Quote the records below in full, exactly as given, with the images taken out.
Start of The data
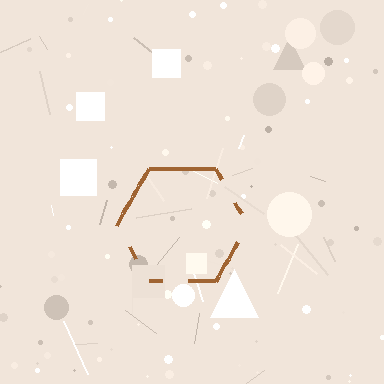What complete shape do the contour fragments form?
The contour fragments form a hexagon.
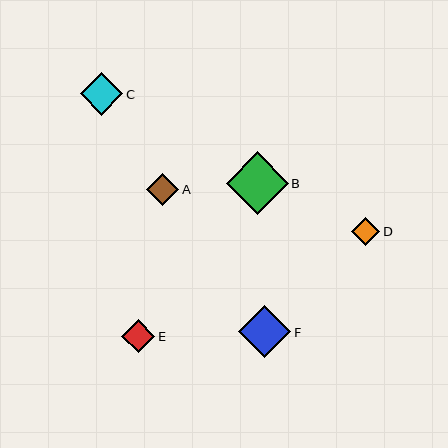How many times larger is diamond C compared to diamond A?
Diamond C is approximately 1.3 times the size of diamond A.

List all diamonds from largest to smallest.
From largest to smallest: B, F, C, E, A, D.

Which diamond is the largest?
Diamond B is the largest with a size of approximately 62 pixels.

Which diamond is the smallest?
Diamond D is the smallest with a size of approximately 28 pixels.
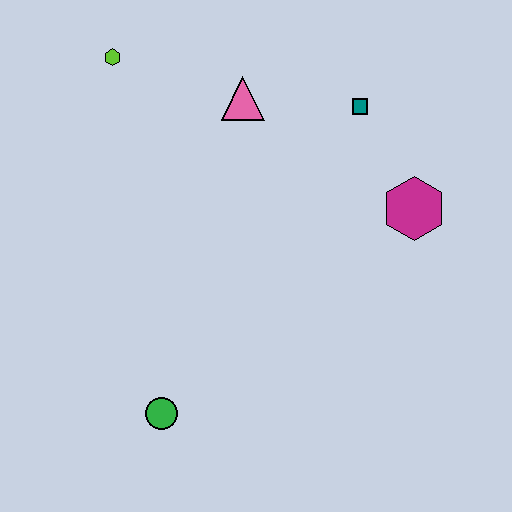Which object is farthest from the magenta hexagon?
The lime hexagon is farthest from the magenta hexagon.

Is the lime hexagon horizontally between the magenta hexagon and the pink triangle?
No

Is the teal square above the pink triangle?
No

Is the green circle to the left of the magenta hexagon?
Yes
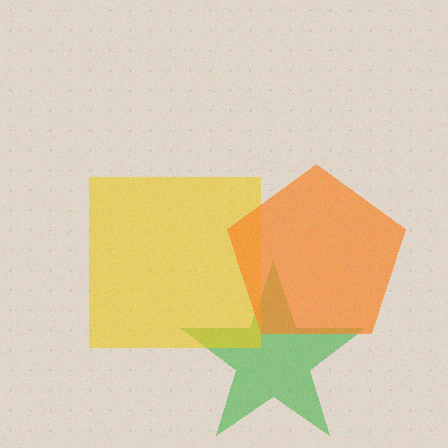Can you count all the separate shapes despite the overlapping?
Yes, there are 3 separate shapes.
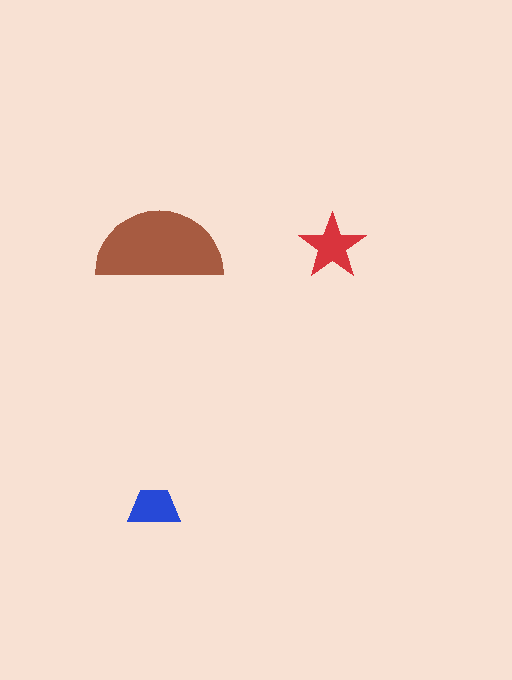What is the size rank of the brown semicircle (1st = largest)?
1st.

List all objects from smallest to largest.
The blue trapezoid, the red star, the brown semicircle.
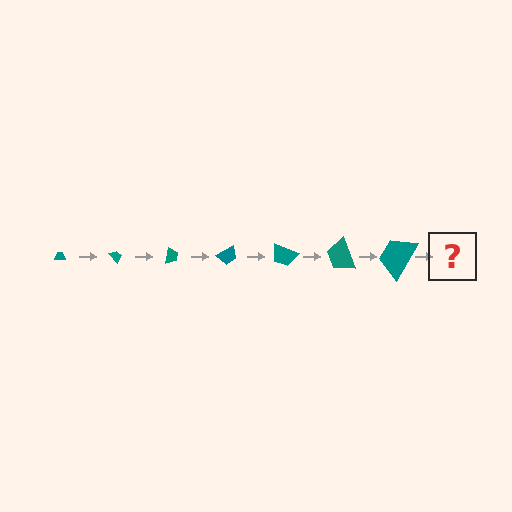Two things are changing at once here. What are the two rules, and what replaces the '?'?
End of The data
**Exercise solution**.
What complete shape do the contour fragments form?
The contour fragments form a hexagon.
How many times larger is diamond C compared to diamond A?
Diamond C is approximately 1.3 times the size of diamond A.

List all diamonds from largest to smallest.
From largest to smallest: B, F, C, E, A, D.

Which diamond is the largest?
Diamond B is the largest with a size of approximately 62 pixels.

Which diamond is the smallest?
Diamond D is the smallest with a size of approximately 28 pixels.
Which object is farthest from the magenta hexagon?
The lime hexagon is farthest from the magenta hexagon.

Is the lime hexagon horizontally between the magenta hexagon and the pink triangle?
No

Is the teal square above the pink triangle?
No

Is the green circle to the left of the magenta hexagon?
Yes
Can you count all the separate shapes despite the overlapping?
Yes, there are 3 separate shapes.
What is the size rank of the brown semicircle (1st = largest)?
1st.

List all objects from smallest to largest.
The blue trapezoid, the red star, the brown semicircle.
Two things are changing at once here. What are the two rules, and what replaces the '?'?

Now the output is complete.